(PROMPT):
Repeat the full listing below verbatim and keep the images out.

(GIVEN RECORDS):

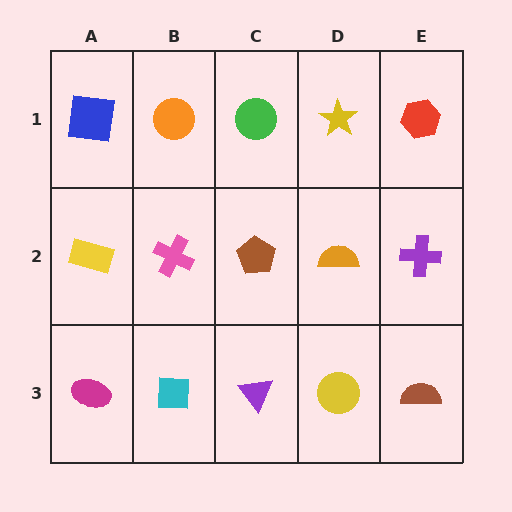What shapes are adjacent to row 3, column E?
A purple cross (row 2, column E), a yellow circle (row 3, column D).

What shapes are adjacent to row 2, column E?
A red hexagon (row 1, column E), a brown semicircle (row 3, column E), an orange semicircle (row 2, column D).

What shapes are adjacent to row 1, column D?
An orange semicircle (row 2, column D), a green circle (row 1, column C), a red hexagon (row 1, column E).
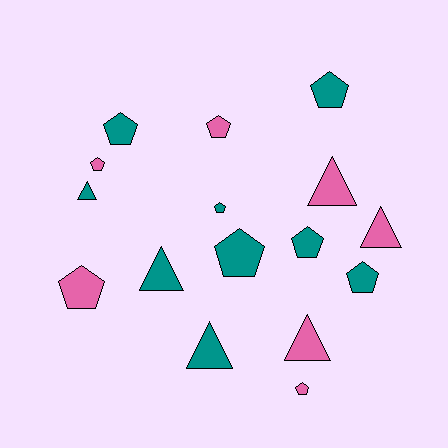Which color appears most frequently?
Teal, with 9 objects.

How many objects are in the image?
There are 16 objects.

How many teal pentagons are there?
There are 6 teal pentagons.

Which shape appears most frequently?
Pentagon, with 10 objects.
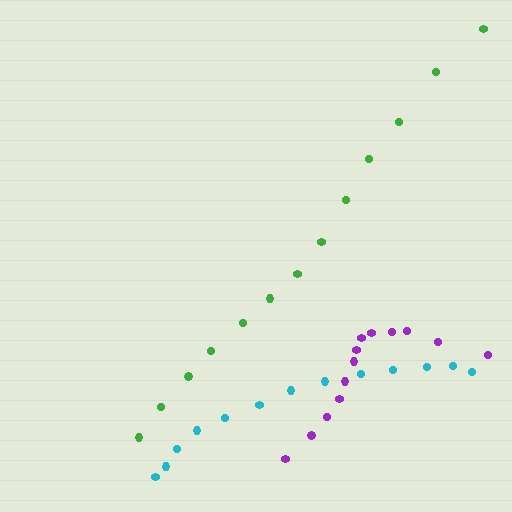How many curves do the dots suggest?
There are 3 distinct paths.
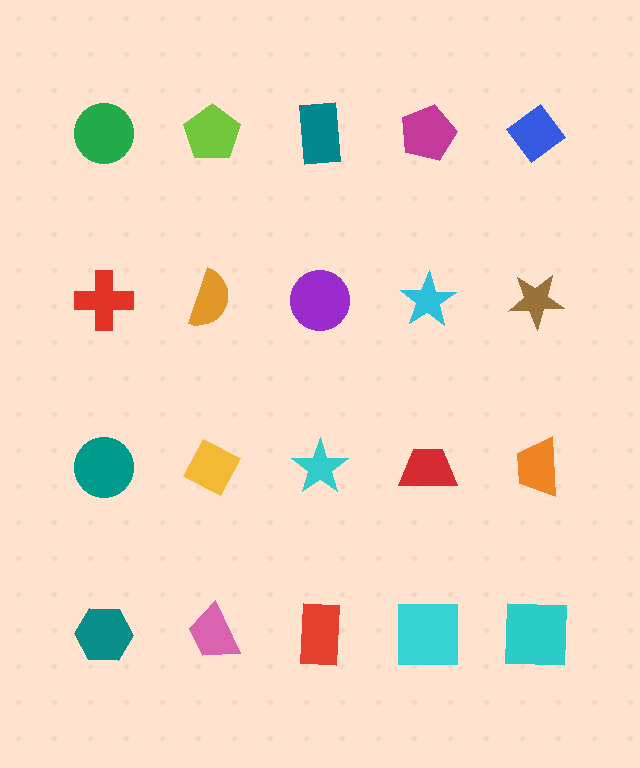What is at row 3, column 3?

(RESULT):
What shapes are adjacent to row 3, column E?
A purple cross (row 2, column E), a yellow circle (row 3, column D).

What shapes are adjacent to row 2, column E?
A red hexagon (row 1, column E), a brown semicircle (row 3, column E), an orange semicircle (row 2, column D).

What shapes are adjacent to row 1, column D?
An orange semicircle (row 2, column D), a green circle (row 1, column C), a red hexagon (row 1, column E).
Which color appears most frequently?
Teal, with 9 objects.

How many objects are in the image?
There are 16 objects.

How many teal pentagons are there?
There are 6 teal pentagons.

Which shape appears most frequently?
Pentagon, with 10 objects.
How many curves do the dots suggest?
There are 3 distinct paths.
What is at row 3, column 3?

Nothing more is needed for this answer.